*Given request*:
Reproduce from the records below, with no pictures, exactly the lines between the one containing "What shapes are" and the one containing "How many shapes are in the row 1, column", inclusive.

*Rows from a shape dataset*:

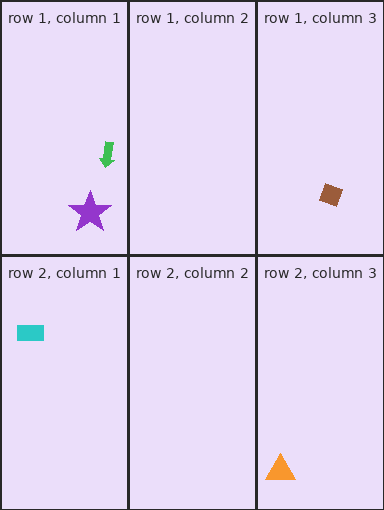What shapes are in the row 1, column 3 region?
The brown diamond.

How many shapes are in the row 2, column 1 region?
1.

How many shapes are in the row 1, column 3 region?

...

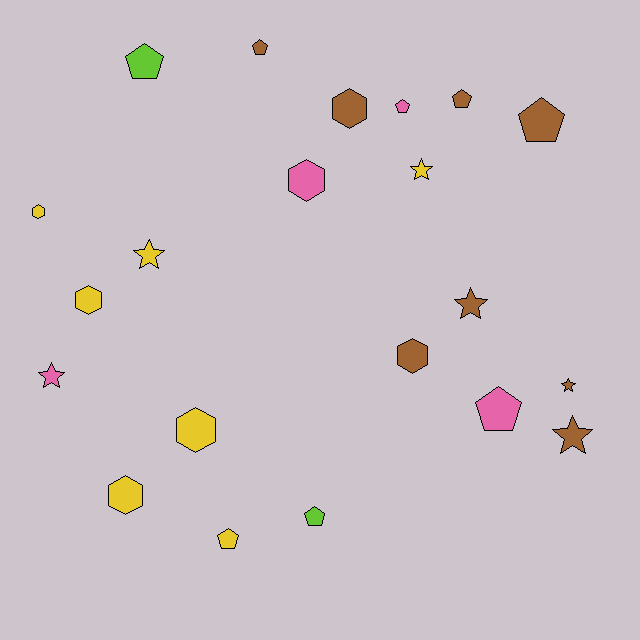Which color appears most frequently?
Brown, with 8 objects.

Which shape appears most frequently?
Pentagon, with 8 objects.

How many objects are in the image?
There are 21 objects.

*Task response*:
What shapes are in the row 1, column 3 region?
The brown diamond.

How many shapes are in the row 2, column 1 region?
1.

How many shapes are in the row 1, column 3 region?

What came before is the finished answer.